◆ Instructions to follow
Below are the records; copy exactly the stretch from the line containing "How many curves do the dots suggest?" through the line containing "How many times", both ends included, and nothing else.

◆ The data
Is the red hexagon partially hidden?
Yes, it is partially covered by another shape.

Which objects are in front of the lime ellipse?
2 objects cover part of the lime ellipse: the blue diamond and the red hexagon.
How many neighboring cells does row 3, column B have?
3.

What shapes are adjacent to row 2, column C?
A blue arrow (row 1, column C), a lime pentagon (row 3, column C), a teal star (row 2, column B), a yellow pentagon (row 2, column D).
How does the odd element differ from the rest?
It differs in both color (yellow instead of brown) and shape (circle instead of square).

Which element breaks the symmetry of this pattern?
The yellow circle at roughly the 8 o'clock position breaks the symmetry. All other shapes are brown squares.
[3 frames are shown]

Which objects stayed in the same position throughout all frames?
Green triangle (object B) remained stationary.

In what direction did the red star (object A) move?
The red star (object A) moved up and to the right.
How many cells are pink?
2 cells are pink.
--
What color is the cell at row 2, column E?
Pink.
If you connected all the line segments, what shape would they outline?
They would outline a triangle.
...
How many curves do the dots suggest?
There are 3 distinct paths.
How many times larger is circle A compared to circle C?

◆ Expected answer
How many curves do the dots suggest?
There are 3 distinct paths.
How many times larger is circle A compared to circle C?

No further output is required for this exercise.